Material provided
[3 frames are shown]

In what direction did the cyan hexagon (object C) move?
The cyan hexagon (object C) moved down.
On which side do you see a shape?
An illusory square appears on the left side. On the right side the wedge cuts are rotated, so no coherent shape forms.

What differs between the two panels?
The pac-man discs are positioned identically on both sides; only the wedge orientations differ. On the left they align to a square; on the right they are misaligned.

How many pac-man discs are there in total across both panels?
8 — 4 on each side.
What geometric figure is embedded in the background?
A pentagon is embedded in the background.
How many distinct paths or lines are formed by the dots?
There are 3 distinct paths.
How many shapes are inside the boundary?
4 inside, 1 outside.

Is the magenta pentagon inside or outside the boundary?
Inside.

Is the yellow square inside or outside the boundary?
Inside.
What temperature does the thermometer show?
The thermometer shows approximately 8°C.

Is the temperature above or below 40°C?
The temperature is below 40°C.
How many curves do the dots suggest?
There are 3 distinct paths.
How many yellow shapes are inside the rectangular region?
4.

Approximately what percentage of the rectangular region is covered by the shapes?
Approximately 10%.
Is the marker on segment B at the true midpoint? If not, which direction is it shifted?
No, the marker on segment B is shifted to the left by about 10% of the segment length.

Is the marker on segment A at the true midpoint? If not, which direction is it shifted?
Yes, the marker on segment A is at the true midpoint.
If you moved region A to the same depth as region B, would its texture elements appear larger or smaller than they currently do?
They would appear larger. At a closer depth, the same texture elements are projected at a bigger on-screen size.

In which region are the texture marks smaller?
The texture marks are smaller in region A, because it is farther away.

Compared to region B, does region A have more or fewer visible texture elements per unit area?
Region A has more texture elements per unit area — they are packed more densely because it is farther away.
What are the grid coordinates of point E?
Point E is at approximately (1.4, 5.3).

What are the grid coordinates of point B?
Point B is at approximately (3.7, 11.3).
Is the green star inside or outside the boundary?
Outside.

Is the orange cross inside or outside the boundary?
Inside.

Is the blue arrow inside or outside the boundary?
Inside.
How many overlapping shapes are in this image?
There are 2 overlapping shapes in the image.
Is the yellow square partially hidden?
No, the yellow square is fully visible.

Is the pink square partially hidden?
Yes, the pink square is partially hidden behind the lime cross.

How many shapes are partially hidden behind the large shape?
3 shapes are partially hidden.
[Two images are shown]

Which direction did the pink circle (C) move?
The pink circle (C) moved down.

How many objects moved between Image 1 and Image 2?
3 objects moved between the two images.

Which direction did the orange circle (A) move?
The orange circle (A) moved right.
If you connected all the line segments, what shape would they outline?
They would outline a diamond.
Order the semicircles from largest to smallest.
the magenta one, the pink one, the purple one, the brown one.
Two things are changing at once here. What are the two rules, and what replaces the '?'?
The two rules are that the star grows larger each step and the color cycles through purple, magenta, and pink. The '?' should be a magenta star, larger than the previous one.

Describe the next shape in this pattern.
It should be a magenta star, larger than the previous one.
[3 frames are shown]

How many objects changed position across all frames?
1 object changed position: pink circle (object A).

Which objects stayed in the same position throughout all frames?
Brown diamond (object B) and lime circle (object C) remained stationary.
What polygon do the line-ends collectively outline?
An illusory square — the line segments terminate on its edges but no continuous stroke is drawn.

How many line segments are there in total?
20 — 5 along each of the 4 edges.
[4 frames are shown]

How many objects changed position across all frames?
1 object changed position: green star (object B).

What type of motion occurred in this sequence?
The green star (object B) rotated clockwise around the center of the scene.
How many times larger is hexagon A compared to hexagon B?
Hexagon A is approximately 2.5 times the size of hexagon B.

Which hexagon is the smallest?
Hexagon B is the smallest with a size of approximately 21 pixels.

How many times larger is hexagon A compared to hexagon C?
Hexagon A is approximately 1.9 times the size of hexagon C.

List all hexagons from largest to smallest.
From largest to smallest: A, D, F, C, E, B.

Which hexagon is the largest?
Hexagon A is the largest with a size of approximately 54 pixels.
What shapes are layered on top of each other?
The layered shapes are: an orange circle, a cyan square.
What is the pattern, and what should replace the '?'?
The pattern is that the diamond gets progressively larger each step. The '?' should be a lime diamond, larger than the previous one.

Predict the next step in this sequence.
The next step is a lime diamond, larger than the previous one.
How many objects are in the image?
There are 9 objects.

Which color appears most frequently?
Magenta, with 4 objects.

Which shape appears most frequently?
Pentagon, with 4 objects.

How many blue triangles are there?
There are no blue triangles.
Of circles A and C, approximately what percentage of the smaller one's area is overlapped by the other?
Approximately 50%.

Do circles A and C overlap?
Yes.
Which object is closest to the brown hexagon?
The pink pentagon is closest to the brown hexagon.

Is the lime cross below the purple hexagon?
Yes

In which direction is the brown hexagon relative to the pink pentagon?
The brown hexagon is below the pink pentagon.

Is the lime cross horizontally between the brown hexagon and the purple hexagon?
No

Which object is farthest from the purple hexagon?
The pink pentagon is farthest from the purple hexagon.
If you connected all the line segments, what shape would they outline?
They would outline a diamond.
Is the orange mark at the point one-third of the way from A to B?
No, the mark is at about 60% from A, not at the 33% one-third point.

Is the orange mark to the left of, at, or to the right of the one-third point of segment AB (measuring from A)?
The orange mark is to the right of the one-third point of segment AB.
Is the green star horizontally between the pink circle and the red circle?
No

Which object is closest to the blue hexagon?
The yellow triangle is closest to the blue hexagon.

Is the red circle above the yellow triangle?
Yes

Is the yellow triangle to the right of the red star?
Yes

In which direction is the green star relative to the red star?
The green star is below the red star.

Your goal
Return the whole listing exactly, with every line included.

Expected answer
[3 frames are shown]

In what direction did the cyan hexagon (object C) move?
The cyan hexagon (object C) moved down.
On which side do you see a shape?
An illusory square appears on the left side. On the right side the wedge cuts are rotated, so no coherent shape forms.

What differs between the two panels?
The pac-man discs are positioned identically on both sides; only the wedge orientations differ. On the left they align to a square; on the right they are misaligned.

How many pac-man discs are there in total across both panels?
8 — 4 on each side.
What geometric figure is embedded in the background?
A pentagon is embedded in the background.
How many distinct paths or lines are formed by the dots?
There are 3 distinct paths.
How many shapes are inside the boundary?
4 inside, 1 outside.

Is the magenta pentagon inside or outside the boundary?
Inside.

Is the yellow square inside or outside the boundary?
Inside.
What temperature does the thermometer show?
The thermometer shows approximately 8°C.

Is the temperature above or below 40°C?
The temperature is below 40°C.
How many curves do the dots suggest?
There are 3 distinct paths.
How many yellow shapes are inside the rectangular region?
4.

Approximately what percentage of the rectangular region is covered by the shapes?
Approximately 10%.
Is the marker on segment B at the true midpoint? If not, which direction is it shifted?
No, the marker on segment B is shifted to the left by about 10% of the segment length.

Is the marker on segment A at the true midpoint? If not, which direction is it shifted?
Yes, the marker on segment A is at the true midpoint.
If you moved region A to the same depth as region B, would its texture elements appear larger or smaller than they currently do?
They would appear larger. At a closer depth, the same texture elements are projected at a bigger on-screen size.

In which region are the texture marks smaller?
The texture marks are smaller in region A, because it is farther away.

Compared to region B, does region A have more or fewer visible texture elements per unit area?
Region A has more texture elements per unit area — they are packed more densely because it is farther away.
What are the grid coordinates of point E?
Point E is at approximately (1.4, 5.3).

What are the grid coordinates of point B?
Point B is at approximately (3.7, 11.3).
Is the green star inside or outside the boundary?
Outside.

Is the orange cross inside or outside the boundary?
Inside.

Is the blue arrow inside or outside the boundary?
Inside.
How many overlapping shapes are in this image?
There are 2 overlapping shapes in the image.
Is the yellow square partially hidden?
No, the yellow square is fully visible.

Is the pink square partially hidden?
Yes, the pink square is partially hidden behind the lime cross.

How many shapes are partially hidden behind the large shape?
3 shapes are partially hidden.
[Two images are shown]

Which direction did the pink circle (C) move?
The pink circle (C) moved down.

How many objects moved between Image 1 and Image 2?
3 objects moved between the two images.

Which direction did the orange circle (A) move?
The orange circle (A) moved right.
If you connected all the line segments, what shape would they outline?
They would outline a diamond.
Order the semicircles from largest to smallest.
the magenta one, the pink one, the purple one, the brown one.
Two things are changing at once here. What are the two rules, and what replaces the '?'?
The two rules are that the star grows larger each step and the color cycles through purple, magenta, and pink. The '?' should be a magenta star, larger than the previous one.

Describe the next shape in this pattern.
It should be a magenta star, larger than the previous one.
[3 frames are shown]

How many objects changed position across all frames?
1 object changed position: pink circle (object A).

Which objects stayed in the same position throughout all frames?
Brown diamond (object B) and lime circle (object C) remained stationary.
What polygon do the line-ends collectively outline?
An illusory square — the line segments terminate on its edges but no continuous stroke is drawn.

How many line segments are there in total?
20 — 5 along each of the 4 edges.
[4 frames are shown]

How many objects changed position across all frames?
1 object changed position: green star (object B).

What type of motion occurred in this sequence?
The green star (object B) rotated clockwise around the center of the scene.
How many times larger is hexagon A compared to hexagon B?
Hexagon A is approximately 2.5 times the size of hexagon B.

Which hexagon is the smallest?
Hexagon B is the smallest with a size of approximately 21 pixels.

How many times larger is hexagon A compared to hexagon C?
Hexagon A is approximately 1.9 times the size of hexagon C.

List all hexagons from largest to smallest.
From largest to smallest: A, D, F, C, E, B.

Which hexagon is the largest?
Hexagon A is the largest with a size of approximately 54 pixels.
What shapes are layered on top of each other?
The layered shapes are: an orange circle, a cyan square.
What is the pattern, and what should replace the '?'?
The pattern is that the diamond gets progressively larger each step. The '?' should be a lime diamond, larger than the previous one.

Predict the next step in this sequence.
The next step is a lime diamond, larger than the previous one.
How many objects are in the image?
There are 9 objects.

Which color appears most frequently?
Magenta, with 4 objects.

Which shape appears most frequently?
Pentagon, with 4 objects.

How many blue triangles are there?
There are no blue triangles.
Of circles A and C, approximately what percentage of the smaller one's area is overlapped by the other?
Approximately 50%.

Do circles A and C overlap?
Yes.
Which object is closest to the brown hexagon?
The pink pentagon is closest to the brown hexagon.

Is the lime cross below the purple hexagon?
Yes

In which direction is the brown hexagon relative to the pink pentagon?
The brown hexagon is below the pink pentagon.

Is the lime cross horizontally between the brown hexagon and the purple hexagon?
No

Which object is farthest from the purple hexagon?
The pink pentagon is farthest from the purple hexagon.
If you connected all the line segments, what shape would they outline?
They would outline a diamond.
Is the orange mark at the point one-third of the way from A to B?
No, the mark is at about 60% from A, not at the 33% one-third point.

Is the orange mark to the left of, at, or to the right of the one-third point of segment AB (measuring from A)?
The orange mark is to the right of the one-third point of segment AB.
Is the green star horizontally between the pink circle and the red circle?
No

Which object is closest to the blue hexagon?
The yellow triangle is closest to the blue hexagon.

Is the red circle above the yellow triangle?
Yes

Is the yellow triangle to the right of the red star?
Yes

In which direction is the green star relative to the red star?
The green star is below the red star.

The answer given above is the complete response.